**Job:**
Copy all lines below exactly as written. Leave pictures out.

**Recorded information:**
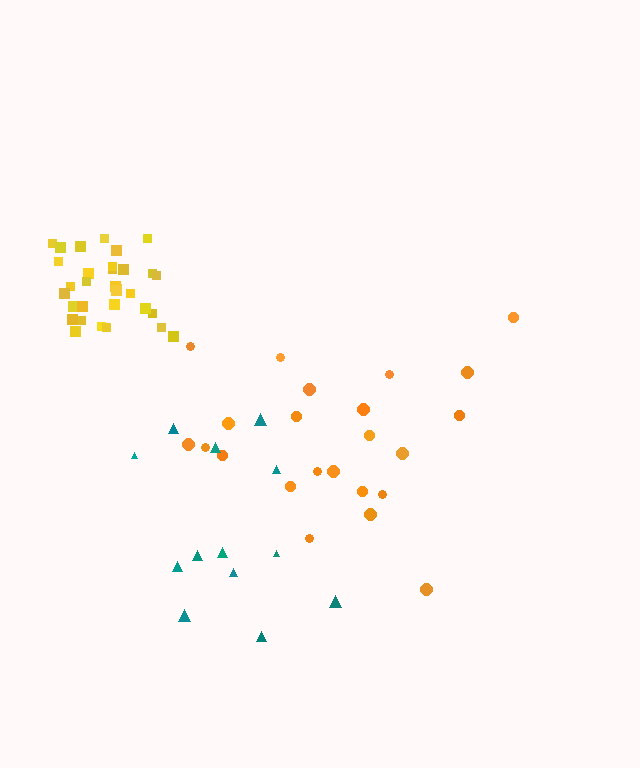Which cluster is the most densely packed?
Yellow.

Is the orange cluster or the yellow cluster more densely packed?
Yellow.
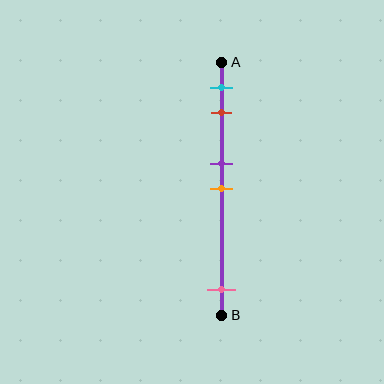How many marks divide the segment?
There are 5 marks dividing the segment.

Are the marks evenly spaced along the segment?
No, the marks are not evenly spaced.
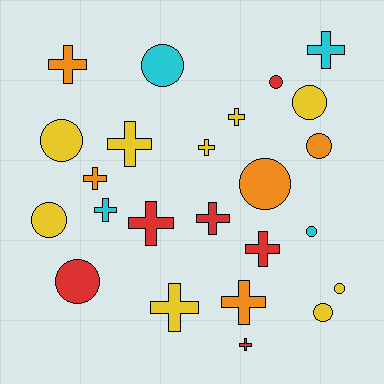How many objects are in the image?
There are 24 objects.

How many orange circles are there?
There are 2 orange circles.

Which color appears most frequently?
Yellow, with 9 objects.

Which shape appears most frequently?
Cross, with 13 objects.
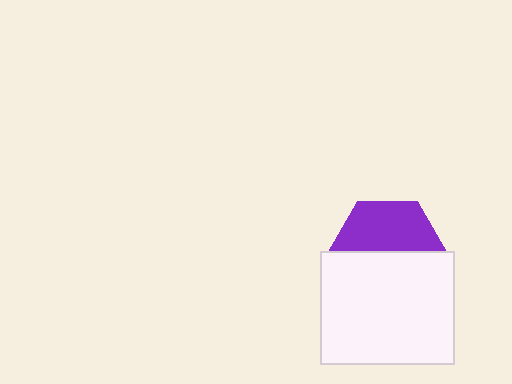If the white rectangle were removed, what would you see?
You would see the complete purple hexagon.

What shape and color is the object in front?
The object in front is a white rectangle.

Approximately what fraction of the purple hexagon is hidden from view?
Roughly 53% of the purple hexagon is hidden behind the white rectangle.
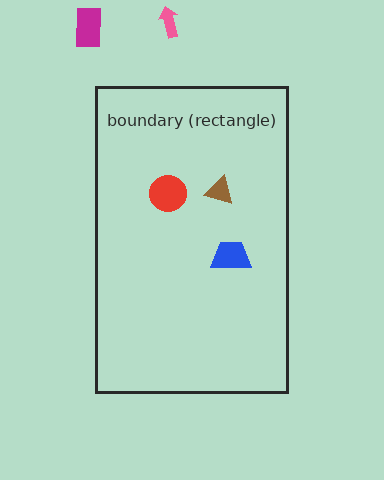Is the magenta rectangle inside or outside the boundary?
Outside.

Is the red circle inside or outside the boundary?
Inside.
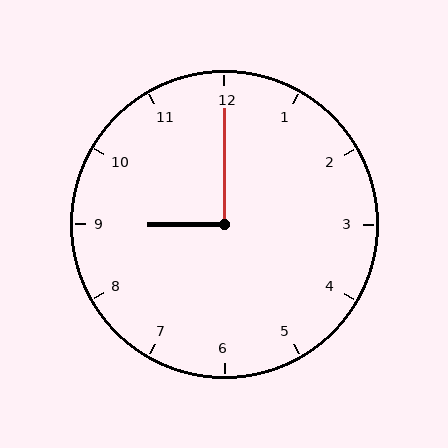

**Response for this exercise:**
Which cluster is the most densely packed?
Yellow.

Is the orange cluster or the yellow cluster more densely packed?
Yellow.
How many marks divide the segment?
There are 5 marks dividing the segment.

Are the marks evenly spaced along the segment?
No, the marks are not evenly spaced.
How many objects are in the image?
There are 24 objects.

How many orange circles are there?
There are 2 orange circles.

Which color appears most frequently?
Yellow, with 9 objects.

Which shape appears most frequently?
Cross, with 13 objects.
If the white rectangle were removed, what would you see?
You would see the complete purple hexagon.

What shape and color is the object in front?
The object in front is a white rectangle.

Approximately what fraction of the purple hexagon is hidden from view?
Roughly 53% of the purple hexagon is hidden behind the white rectangle.
Is the magenta rectangle inside or outside the boundary?
Outside.

Is the red circle inside or outside the boundary?
Inside.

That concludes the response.